─── Supplied records ───

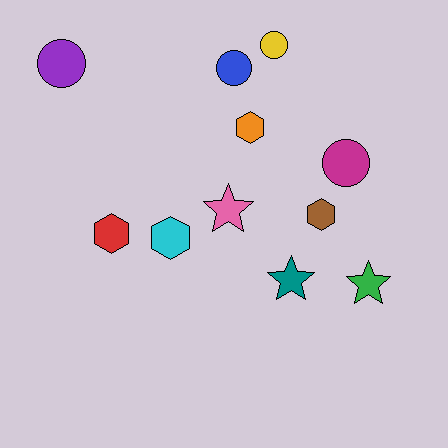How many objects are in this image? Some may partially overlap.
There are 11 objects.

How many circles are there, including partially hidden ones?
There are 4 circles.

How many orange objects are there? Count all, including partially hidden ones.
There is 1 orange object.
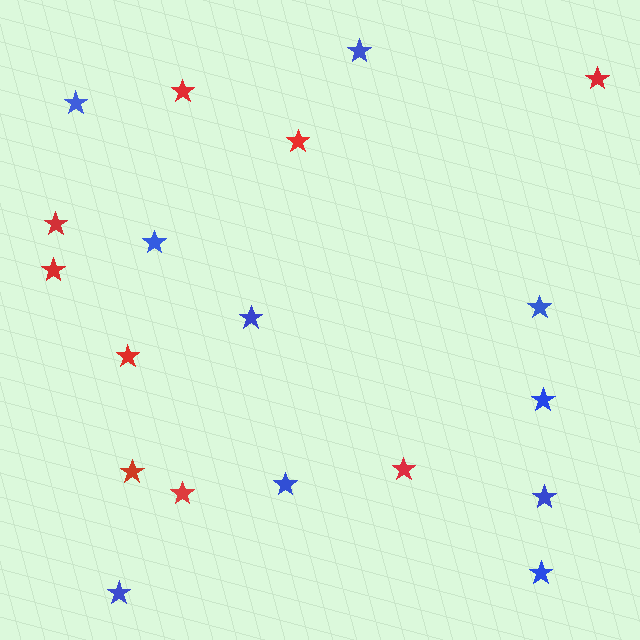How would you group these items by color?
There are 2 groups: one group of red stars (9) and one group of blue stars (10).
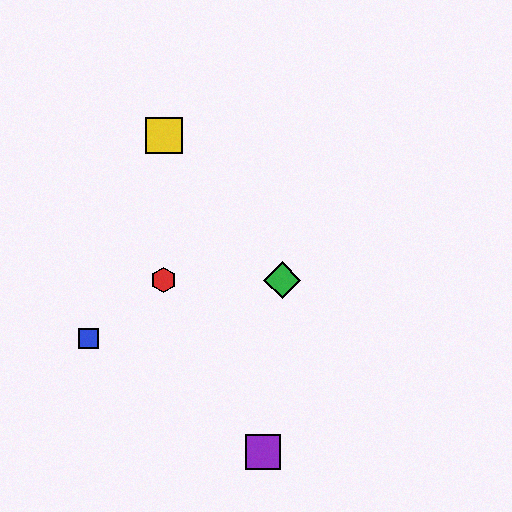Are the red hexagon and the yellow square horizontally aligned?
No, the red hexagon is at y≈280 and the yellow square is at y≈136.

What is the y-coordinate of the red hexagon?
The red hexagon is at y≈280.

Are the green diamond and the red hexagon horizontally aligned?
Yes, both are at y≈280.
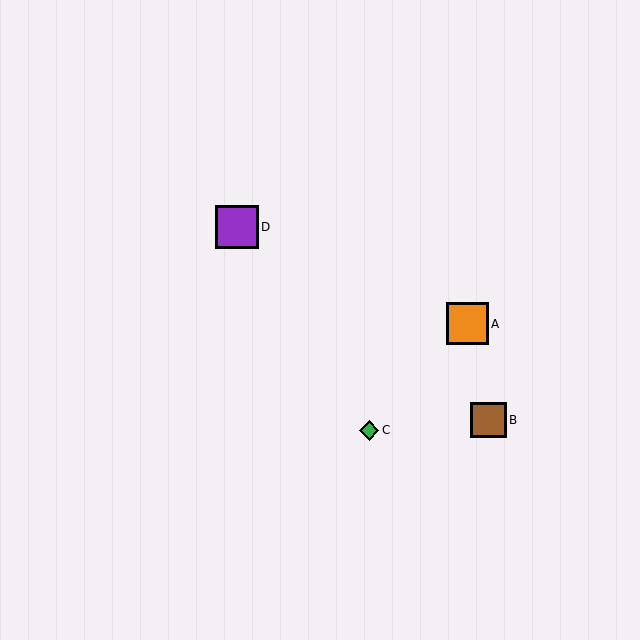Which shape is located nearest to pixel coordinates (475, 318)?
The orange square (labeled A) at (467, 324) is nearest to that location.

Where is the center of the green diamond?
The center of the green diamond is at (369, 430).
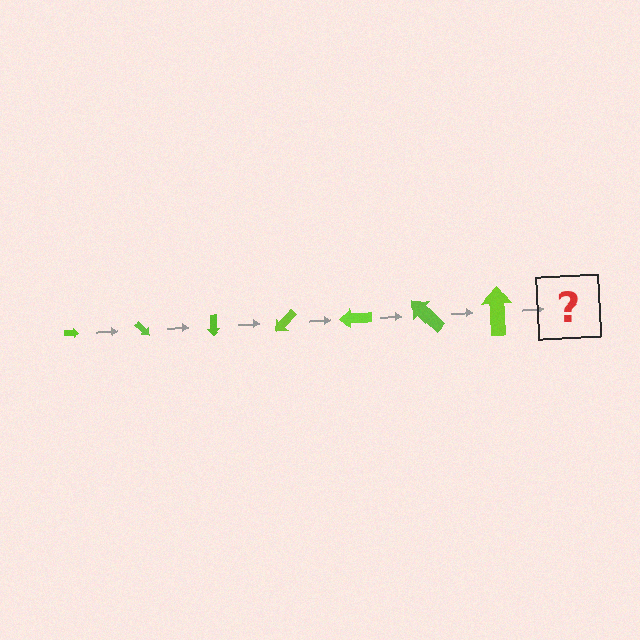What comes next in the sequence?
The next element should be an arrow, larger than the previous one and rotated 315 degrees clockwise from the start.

───

(Task objective)
Each line from the one that contains "How many orange" to the end of the listing must be quoted exactly; no other line and no picture belongs in the copy.

(Solution to this exercise)
How many orange objects are there? Count all, including partially hidden ones.
There is 1 orange object.
How would you group these items by color?
There are 2 groups: one group of red stars (9) and one group of blue stars (10).
Are the red hexagon and the yellow square horizontally aligned?
No, the red hexagon is at y≈280 and the yellow square is at y≈136.

What is the y-coordinate of the red hexagon?
The red hexagon is at y≈280.

Are the green diamond and the red hexagon horizontally aligned?
Yes, both are at y≈280.
Which shape is located nearest to pixel coordinates (475, 318)?
The orange square (labeled A) at (467, 324) is nearest to that location.

Where is the center of the green diamond?
The center of the green diamond is at (369, 430).
What comes next in the sequence?
The next element should be an arrow, larger than the previous one and rotated 315 degrees clockwise from the start.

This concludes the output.